## WHAT YOU WILL DO
Restate the full listing word for word and leave the pictures out.

## MATERIAL FOR THIS EXERCISE

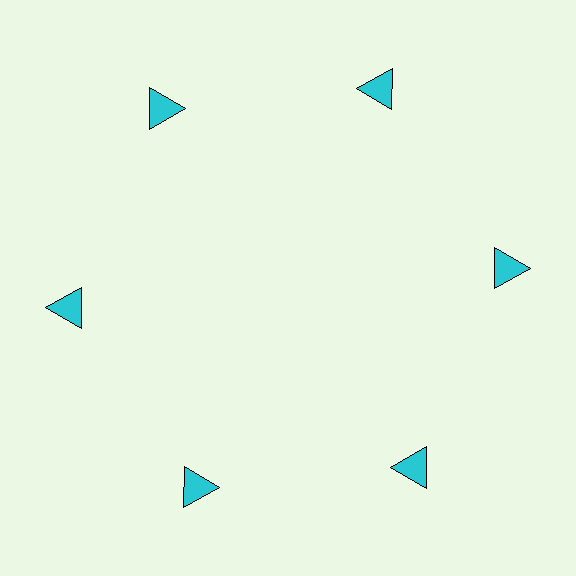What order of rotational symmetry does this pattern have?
This pattern has 6-fold rotational symmetry.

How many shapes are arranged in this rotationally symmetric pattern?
There are 6 shapes, arranged in 6 groups of 1.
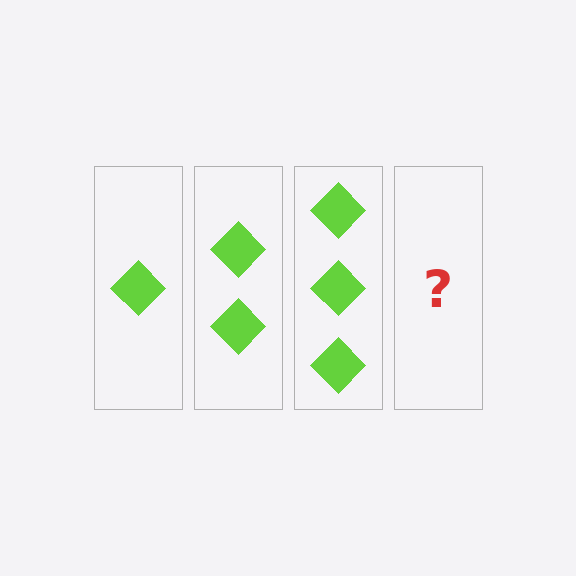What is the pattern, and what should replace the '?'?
The pattern is that each step adds one more diamond. The '?' should be 4 diamonds.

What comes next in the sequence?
The next element should be 4 diamonds.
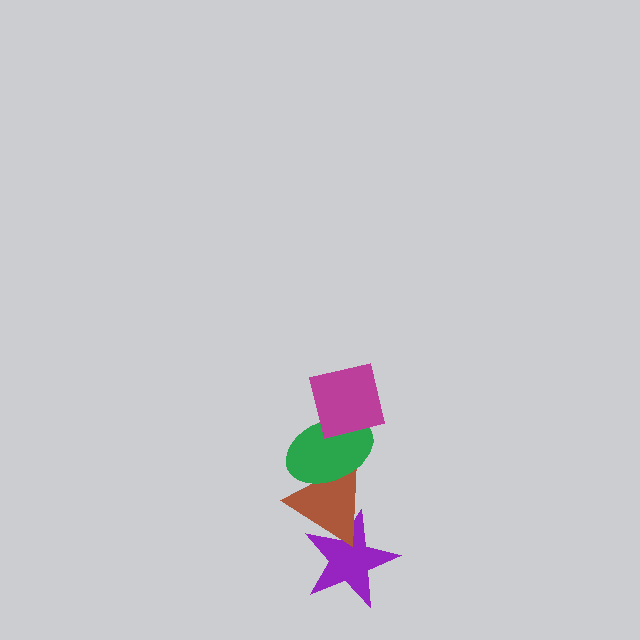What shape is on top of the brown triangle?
The green ellipse is on top of the brown triangle.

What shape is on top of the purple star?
The brown triangle is on top of the purple star.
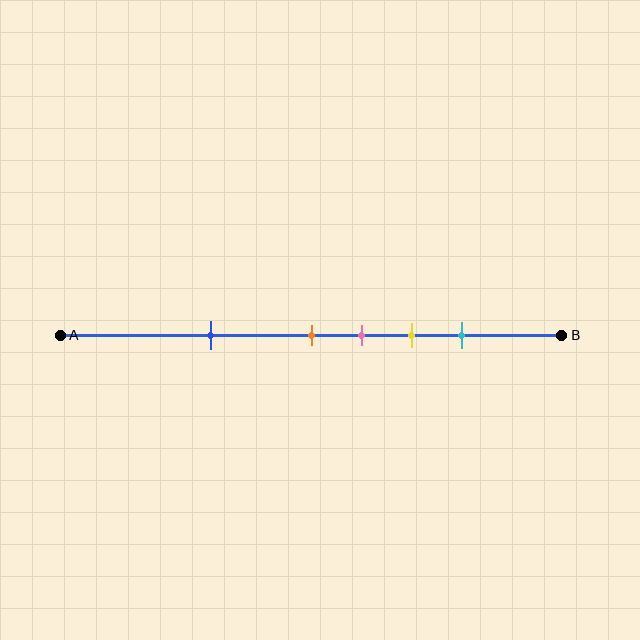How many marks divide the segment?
There are 5 marks dividing the segment.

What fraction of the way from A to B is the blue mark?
The blue mark is approximately 30% (0.3) of the way from A to B.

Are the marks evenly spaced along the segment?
No, the marks are not evenly spaced.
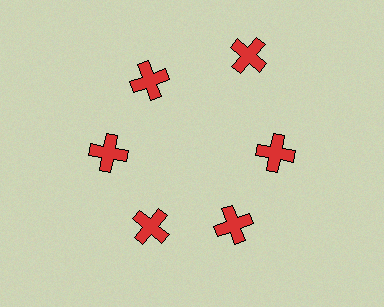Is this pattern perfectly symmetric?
No. The 6 red crosses are arranged in a ring, but one element near the 1 o'clock position is pushed outward from the center, breaking the 6-fold rotational symmetry.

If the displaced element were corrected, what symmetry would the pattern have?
It would have 6-fold rotational symmetry — the pattern would map onto itself every 60 degrees.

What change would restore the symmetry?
The symmetry would be restored by moving it inward, back onto the ring so that all 6 crosses sit at equal angles and equal distance from the center.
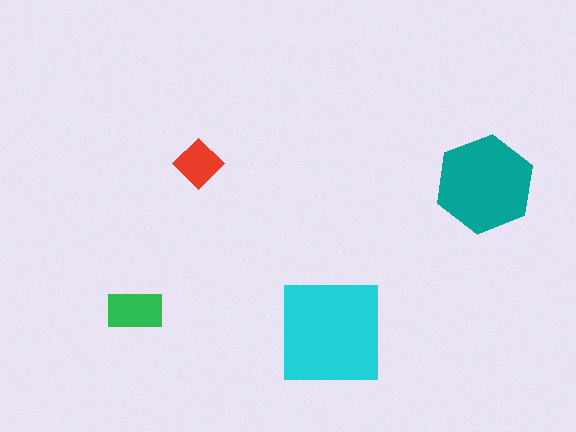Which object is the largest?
The cyan square.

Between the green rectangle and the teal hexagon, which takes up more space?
The teal hexagon.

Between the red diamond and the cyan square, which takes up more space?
The cyan square.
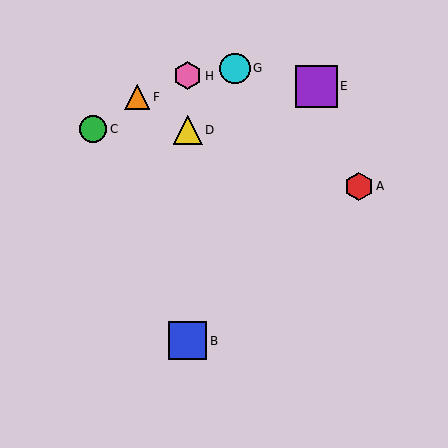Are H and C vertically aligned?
No, H is at x≈188 and C is at x≈93.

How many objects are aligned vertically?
3 objects (B, D, H) are aligned vertically.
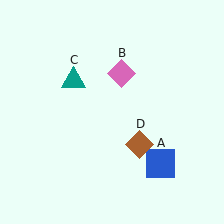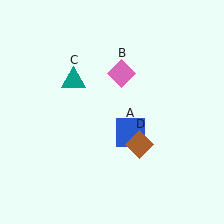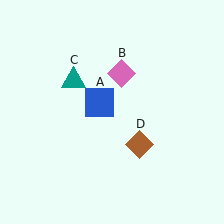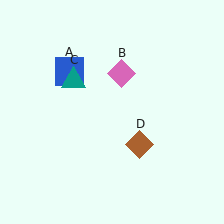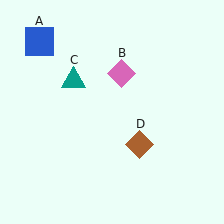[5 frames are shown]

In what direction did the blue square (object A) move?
The blue square (object A) moved up and to the left.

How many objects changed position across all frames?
1 object changed position: blue square (object A).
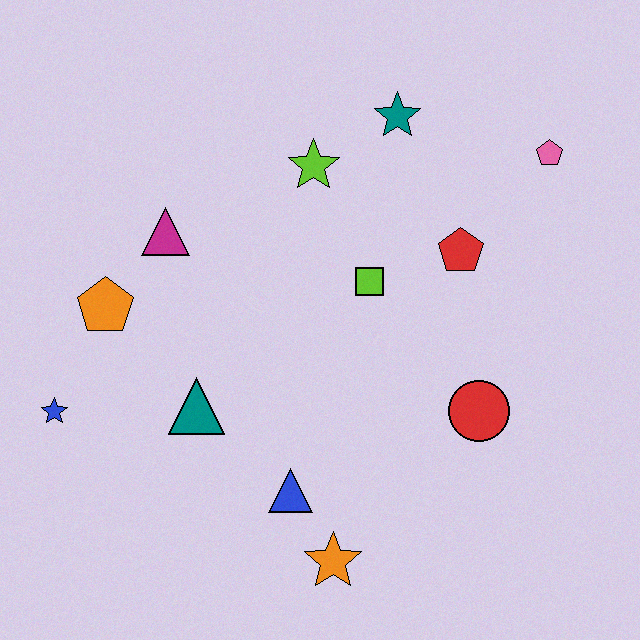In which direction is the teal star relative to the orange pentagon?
The teal star is to the right of the orange pentagon.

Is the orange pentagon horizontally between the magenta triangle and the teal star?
No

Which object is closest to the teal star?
The lime star is closest to the teal star.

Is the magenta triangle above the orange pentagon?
Yes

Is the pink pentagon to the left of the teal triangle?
No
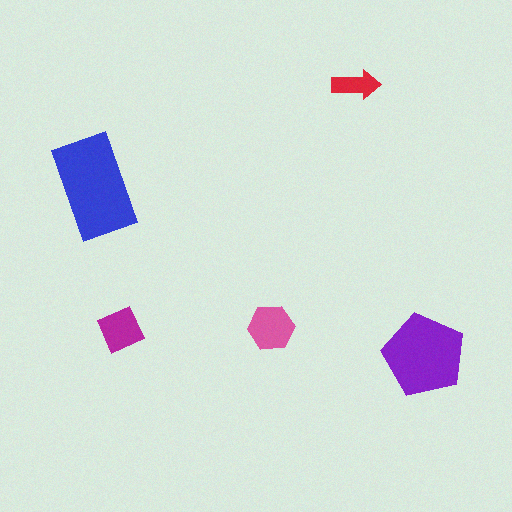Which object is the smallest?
The red arrow.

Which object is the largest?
The blue rectangle.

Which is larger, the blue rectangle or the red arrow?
The blue rectangle.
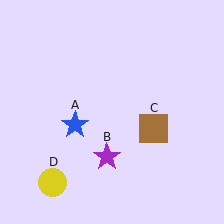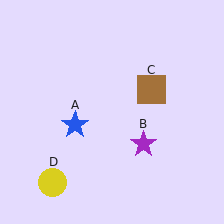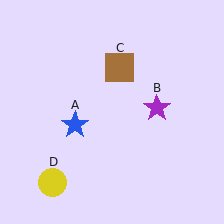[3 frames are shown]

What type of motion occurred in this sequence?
The purple star (object B), brown square (object C) rotated counterclockwise around the center of the scene.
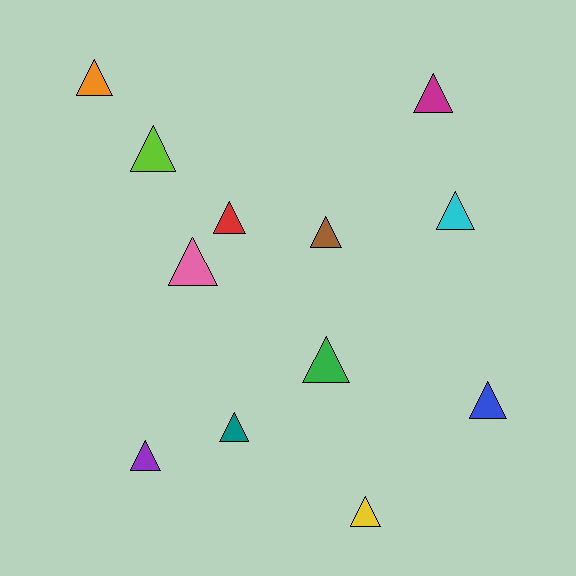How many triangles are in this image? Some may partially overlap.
There are 12 triangles.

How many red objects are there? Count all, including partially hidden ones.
There is 1 red object.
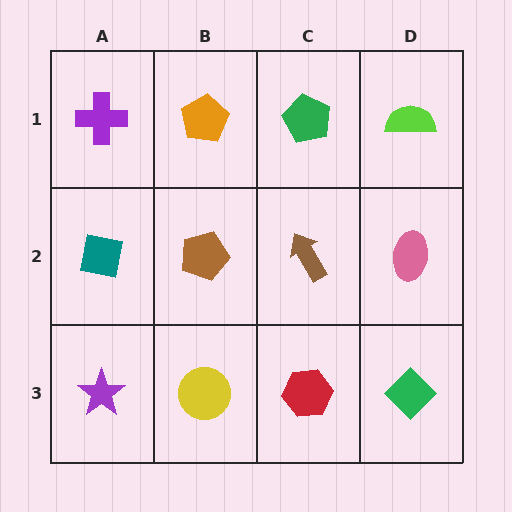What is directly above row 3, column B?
A brown pentagon.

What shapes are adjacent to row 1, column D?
A pink ellipse (row 2, column D), a green pentagon (row 1, column C).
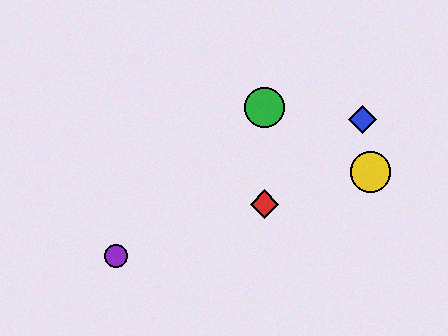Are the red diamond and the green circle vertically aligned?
Yes, both are at x≈264.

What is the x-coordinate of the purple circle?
The purple circle is at x≈116.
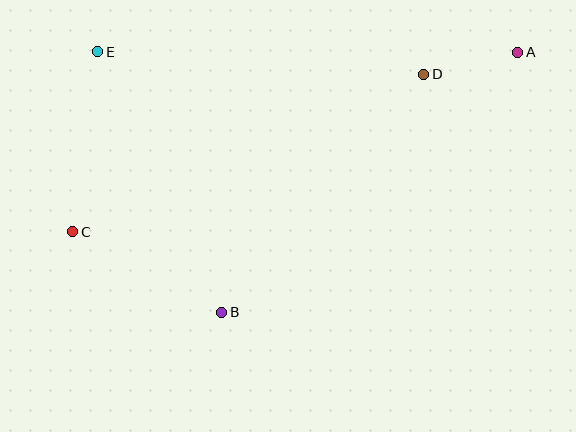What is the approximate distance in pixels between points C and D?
The distance between C and D is approximately 385 pixels.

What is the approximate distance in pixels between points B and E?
The distance between B and E is approximately 289 pixels.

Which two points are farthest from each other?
Points A and C are farthest from each other.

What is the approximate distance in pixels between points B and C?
The distance between B and C is approximately 169 pixels.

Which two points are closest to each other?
Points A and D are closest to each other.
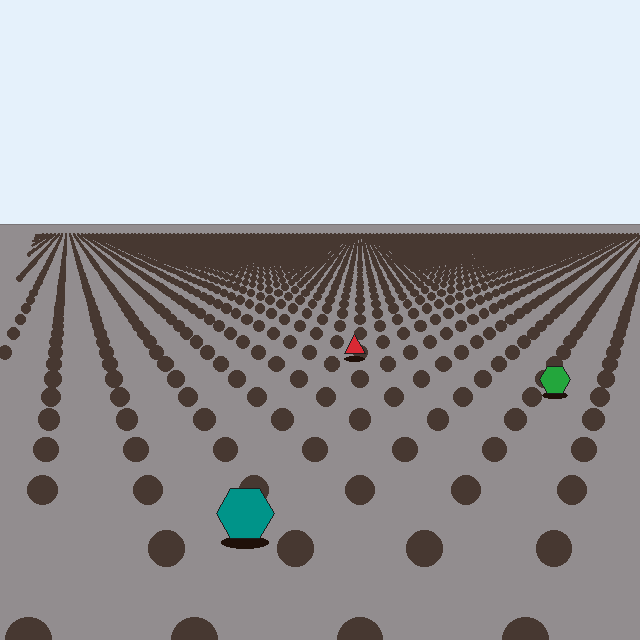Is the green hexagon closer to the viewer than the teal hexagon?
No. The teal hexagon is closer — you can tell from the texture gradient: the ground texture is coarser near it.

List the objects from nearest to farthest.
From nearest to farthest: the teal hexagon, the green hexagon, the red triangle.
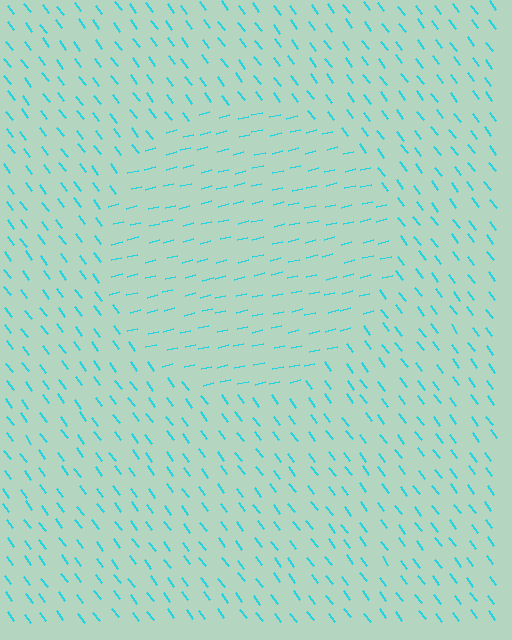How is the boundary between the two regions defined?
The boundary is defined purely by a change in line orientation (approximately 67 degrees difference). All lines are the same color and thickness.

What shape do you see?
I see a circle.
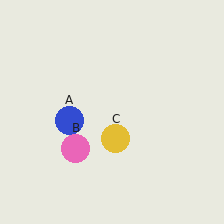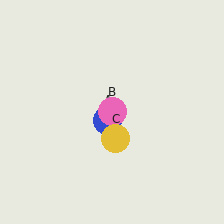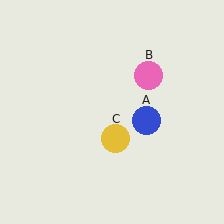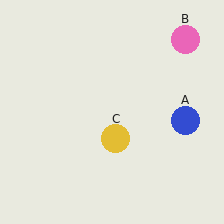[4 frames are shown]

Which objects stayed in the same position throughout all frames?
Yellow circle (object C) remained stationary.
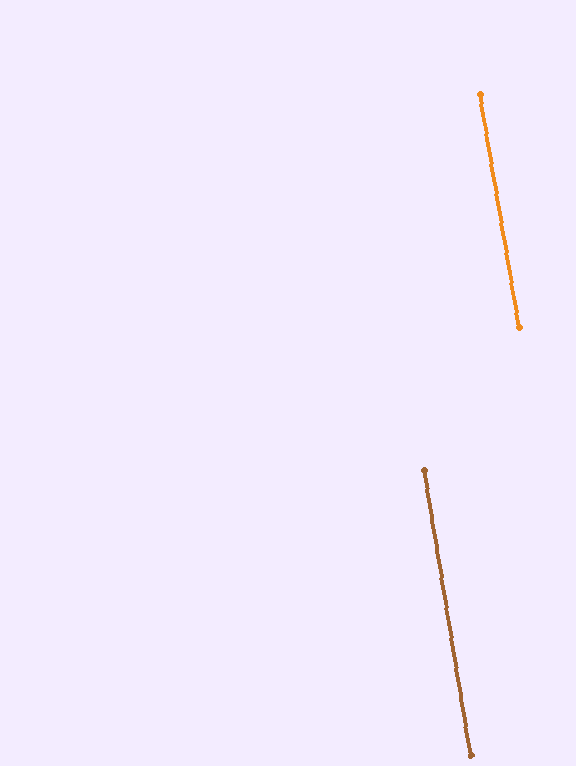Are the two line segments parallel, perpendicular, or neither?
Parallel — their directions differ by only 0.3°.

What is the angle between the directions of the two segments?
Approximately 0 degrees.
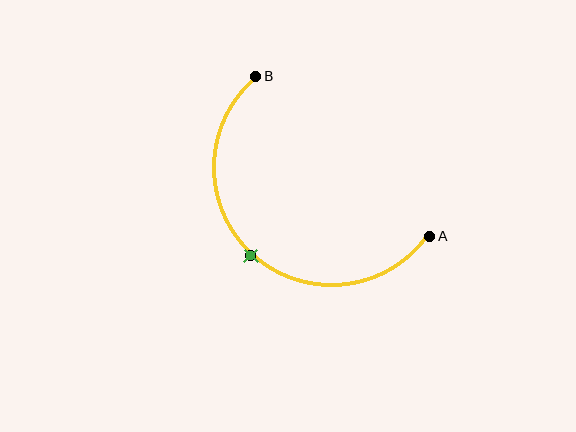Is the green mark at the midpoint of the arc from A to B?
Yes. The green mark lies on the arc at equal arc-length from both A and B — it is the arc midpoint.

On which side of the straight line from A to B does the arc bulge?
The arc bulges below and to the left of the straight line connecting A and B.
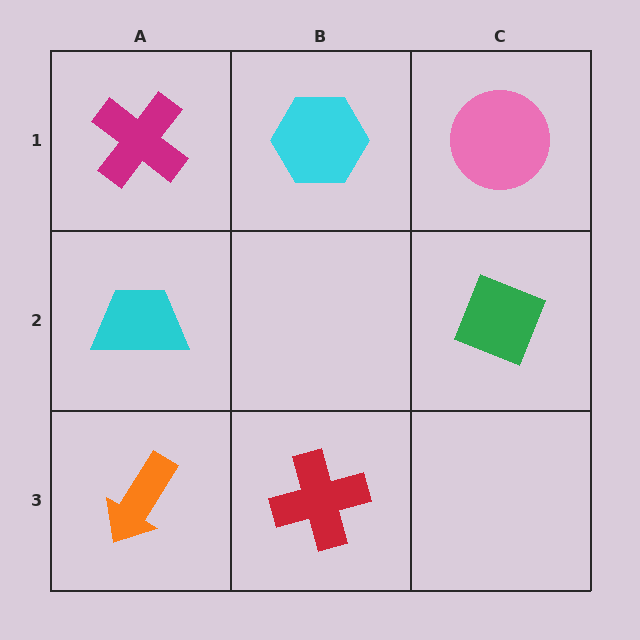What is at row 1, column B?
A cyan hexagon.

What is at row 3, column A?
An orange arrow.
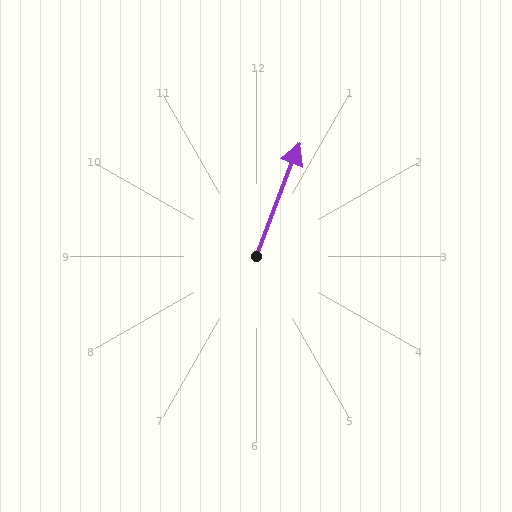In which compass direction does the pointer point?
North.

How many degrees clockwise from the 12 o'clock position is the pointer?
Approximately 21 degrees.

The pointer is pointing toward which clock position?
Roughly 1 o'clock.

## ANSWER
What order of rotational symmetry does this pattern have?
This pattern has 6-fold rotational symmetry.

How many shapes are arranged in this rotationally symmetric pattern?
There are 6 shapes, arranged in 6 groups of 1.
What is the pattern, and what should replace the '?'?
The pattern is that each step adds one more diamond. The '?' should be 4 diamonds.

What comes next in the sequence?
The next element should be 4 diamonds.
What shape is on top of the brown triangle?
The green ellipse is on top of the brown triangle.

What shape is on top of the purple star?
The brown triangle is on top of the purple star.
How many marks divide the segment?
There are 5 marks dividing the segment.

What fraction of the way from A to B is the blue mark?
The blue mark is approximately 30% (0.3) of the way from A to B.

Are the marks evenly spaced along the segment?
No, the marks are not evenly spaced.
Is this pattern perfectly symmetric?
No. The 6 red crosses are arranged in a ring, but one element near the 1 o'clock position is pushed outward from the center, breaking the 6-fold rotational symmetry.

If the displaced element were corrected, what symmetry would the pattern have?
It would have 6-fold rotational symmetry — the pattern would map onto itself every 60 degrees.

What change would restore the symmetry?
The symmetry would be restored by moving it inward, back onto the ring so that all 6 crosses sit at equal angles and equal distance from the center.
Which object is the largest?
The cyan square.

Between the green rectangle and the teal hexagon, which takes up more space?
The teal hexagon.

Between the red diamond and the cyan square, which takes up more space?
The cyan square.
Are H and C vertically aligned?
No, H is at x≈188 and C is at x≈93.

How many objects are aligned vertically?
3 objects (B, D, H) are aligned vertically.
[5 frames are shown]

In what direction did the blue square (object A) move?
The blue square (object A) moved up and to the left.

How many objects changed position across all frames?
1 object changed position: blue square (object A).
In which direction is the teal star relative to the orange pentagon?
The teal star is to the right of the orange pentagon.

Is the orange pentagon horizontally between the magenta triangle and the teal star?
No

Which object is closest to the teal star?
The lime star is closest to the teal star.

Is the magenta triangle above the orange pentagon?
Yes

Is the pink pentagon to the left of the teal triangle?
No
Which object is the smallest?
The red arrow.

Which object is the largest?
The blue rectangle.

Which is larger, the blue rectangle or the red arrow?
The blue rectangle.
[3 frames are shown]

What type of motion occurred in this sequence?
The purple star (object B), brown square (object C) rotated counterclockwise around the center of the scene.
How many triangles are in this image? Some may partially overlap.
There are 12 triangles.

How many red objects are there? Count all, including partially hidden ones.
There is 1 red object.
What is directly above row 3, column B?
A brown pentagon.

What shapes are adjacent to row 1, column D?
A pink ellipse (row 2, column D), a green pentagon (row 1, column C).
Are the red diamond and the green circle vertically aligned?
Yes, both are at x≈264.

What is the x-coordinate of the purple circle?
The purple circle is at x≈116.
What is the approximate distance in pixels between points C and D?
The distance between C and D is approximately 385 pixels.

What is the approximate distance in pixels between points B and E?
The distance between B and E is approximately 289 pixels.

Which two points are farthest from each other?
Points A and C are farthest from each other.

What is the approximate distance in pixels between points B and C?
The distance between B and C is approximately 169 pixels.

Which two points are closest to each other?
Points A and D are closest to each other.
Is the green hexagon closer to the viewer than the teal hexagon?
No. The teal hexagon is closer — you can tell from the texture gradient: the ground texture is coarser near it.

List the objects from nearest to farthest.
From nearest to farthest: the teal hexagon, the green hexagon, the red triangle.
How is the boundary between the two regions defined?
The boundary is defined purely by a change in line orientation (approximately 67 degrees difference). All lines are the same color and thickness.

What shape do you see?
I see a circle.
[4 frames are shown]

Which objects stayed in the same position throughout all frames?
Yellow circle (object C) remained stationary.
Are the two line segments parallel, perpendicular, or neither?
Parallel — their directions differ by only 0.3°.

What is the angle between the directions of the two segments?
Approximately 0 degrees.
Is the green mark at the midpoint of the arc from A to B?
Yes. The green mark lies on the arc at equal arc-length from both A and B — it is the arc midpoint.

On which side of the straight line from A to B does the arc bulge?
The arc bulges below and to the left of the straight line connecting A and B.
What is at row 1, column B?
A cyan hexagon.

What is at row 3, column A?
An orange arrow.
In which compass direction does the pointer point?
North.

How many degrees clockwise from the 12 o'clock position is the pointer?
Approximately 21 degrees.

The pointer is pointing toward which clock position?
Roughly 1 o'clock.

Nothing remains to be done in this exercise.